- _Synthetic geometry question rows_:

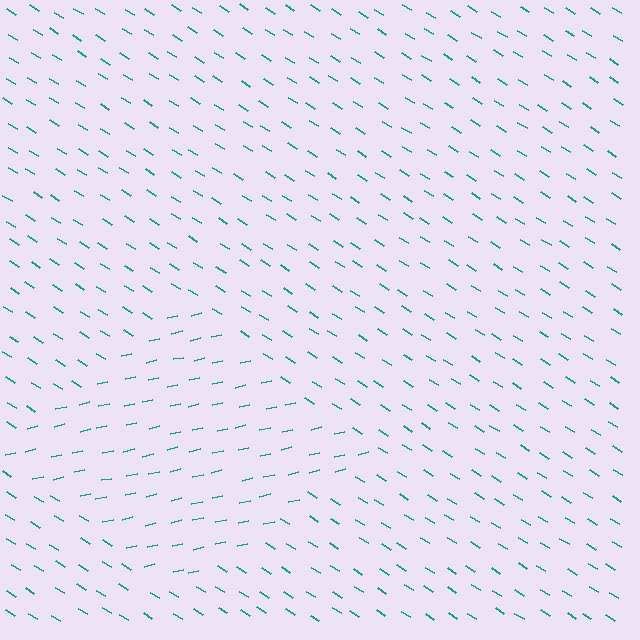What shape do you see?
I see a diamond.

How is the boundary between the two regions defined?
The boundary is defined purely by a change in line orientation (approximately 45 degrees difference). All lines are the same color and thickness.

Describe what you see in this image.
The image is filled with small teal line segments. A diamond region in the image has lines oriented differently from the surrounding lines, creating a visible texture boundary.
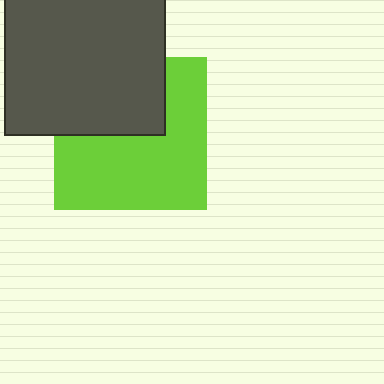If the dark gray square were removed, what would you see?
You would see the complete lime square.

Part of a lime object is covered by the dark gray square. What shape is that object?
It is a square.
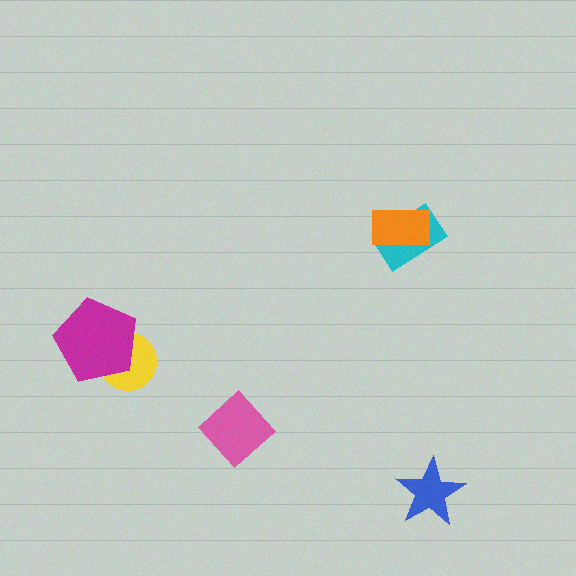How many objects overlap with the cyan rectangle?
1 object overlaps with the cyan rectangle.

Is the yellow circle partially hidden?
Yes, it is partially covered by another shape.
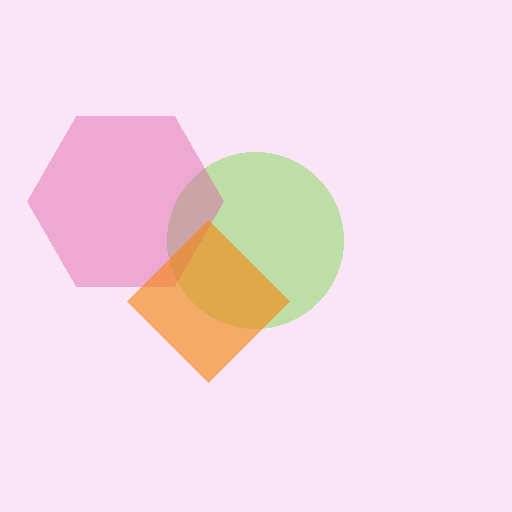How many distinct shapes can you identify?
There are 3 distinct shapes: a lime circle, a pink hexagon, an orange diamond.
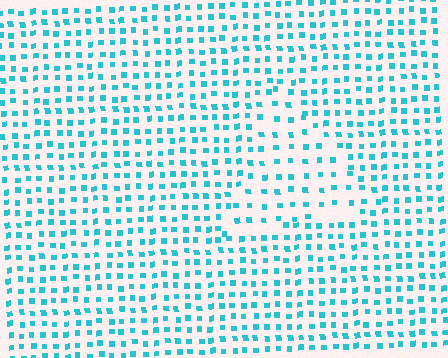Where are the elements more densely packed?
The elements are more densely packed outside the triangle boundary.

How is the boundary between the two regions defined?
The boundary is defined by a change in element density (approximately 1.6x ratio). All elements are the same color, size, and shape.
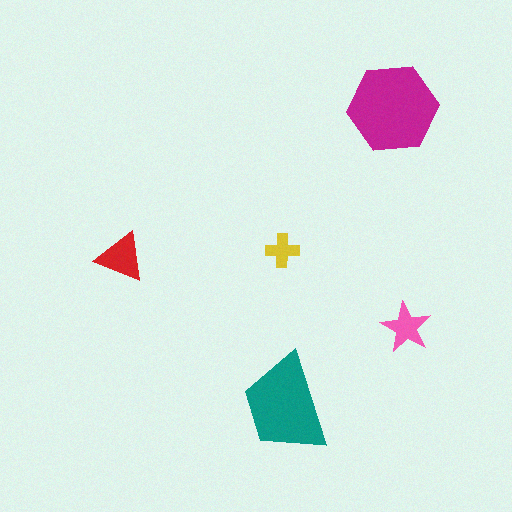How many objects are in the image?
There are 5 objects in the image.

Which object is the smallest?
The yellow cross.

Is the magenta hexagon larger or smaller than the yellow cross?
Larger.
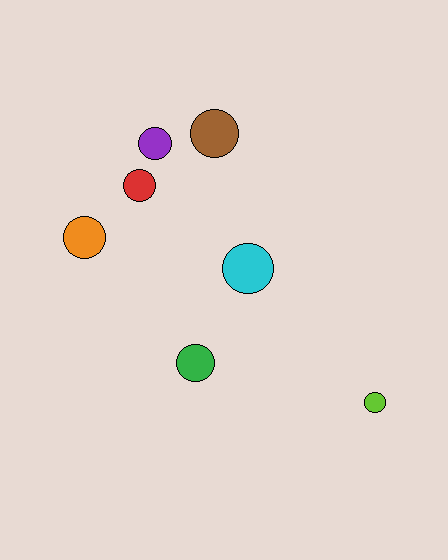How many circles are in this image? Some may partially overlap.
There are 7 circles.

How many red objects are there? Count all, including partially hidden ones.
There is 1 red object.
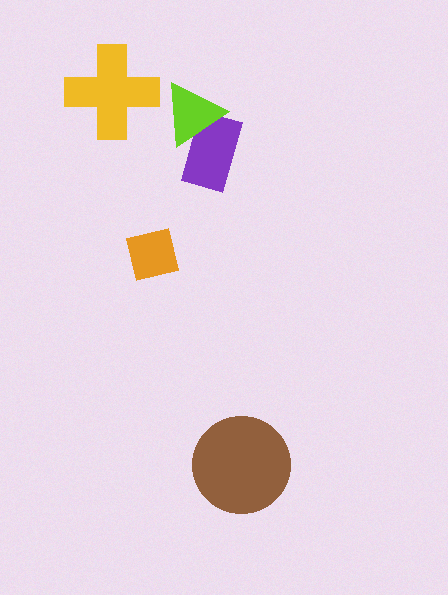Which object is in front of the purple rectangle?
The lime triangle is in front of the purple rectangle.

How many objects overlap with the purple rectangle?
1 object overlaps with the purple rectangle.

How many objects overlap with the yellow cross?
0 objects overlap with the yellow cross.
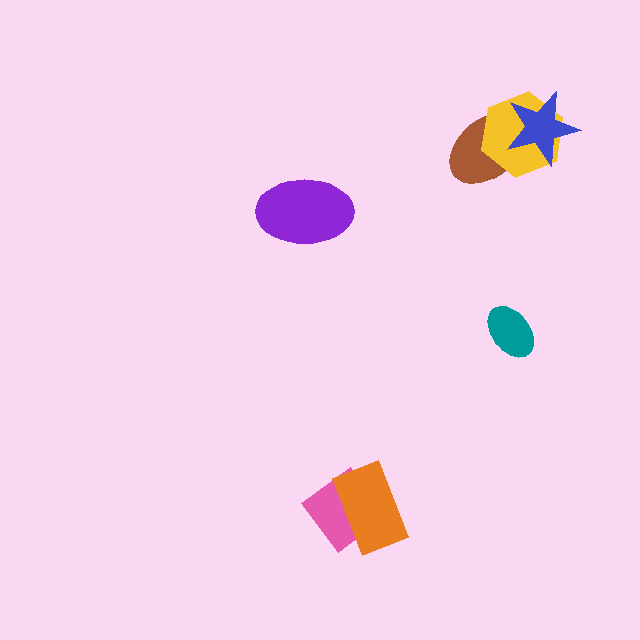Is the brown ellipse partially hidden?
Yes, it is partially covered by another shape.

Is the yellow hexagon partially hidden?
Yes, it is partially covered by another shape.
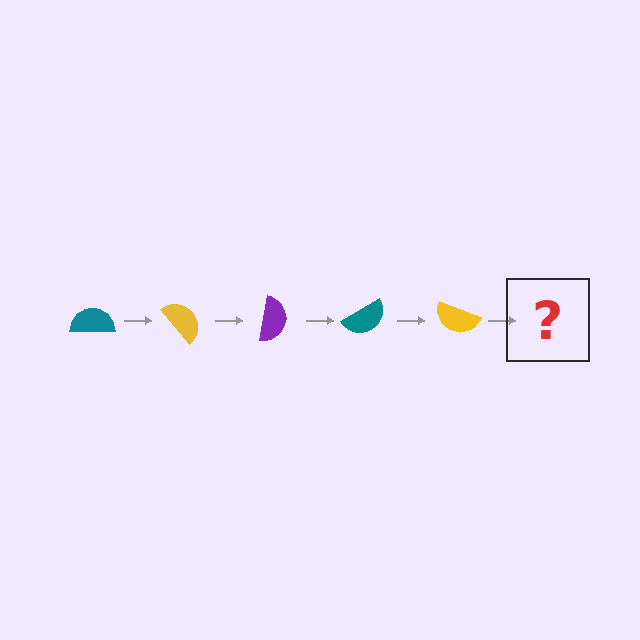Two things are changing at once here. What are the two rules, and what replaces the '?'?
The two rules are that it rotates 50 degrees clockwise each step and the color cycles through teal, yellow, and purple. The '?' should be a purple semicircle, rotated 250 degrees clockwise from the start.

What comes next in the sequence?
The next element should be a purple semicircle, rotated 250 degrees clockwise from the start.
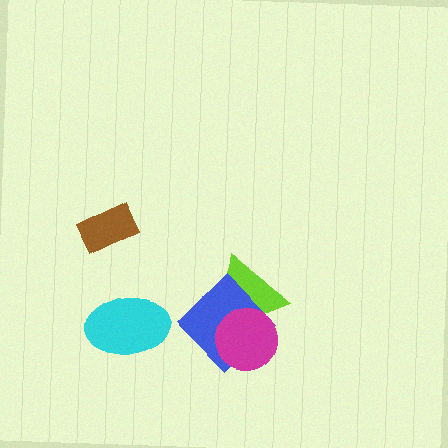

- _Problem details_: Output nothing but the lines from the line with "How many circles" through the last line of the material above, please, word for word and without the pictures.

- _Result for this exercise_:
How many circles are in this image? Some may partially overlap.
There are 7 circles.

How many red objects are there? Count all, including partially hidden ones.
There is 1 red object.
Which object is in front of the purple rectangle?
The lime triangle is in front of the purple rectangle.

How many objects overlap with the purple rectangle?
1 object overlaps with the purple rectangle.

How many objects overlap with the yellow cross?
0 objects overlap with the yellow cross.
Is the brown ellipse partially hidden?
Yes, it is partially covered by another shape.

Is the yellow hexagon partially hidden?
Yes, it is partially covered by another shape.
Two things are changing at once here. What are the two rules, and what replaces the '?'?
The two rules are that it rotates 50 degrees clockwise each step and the color cycles through teal, yellow, and purple. The '?' should be a purple semicircle, rotated 250 degrees clockwise from the start.

What comes next in the sequence?
The next element should be a purple semicircle, rotated 250 degrees clockwise from the start.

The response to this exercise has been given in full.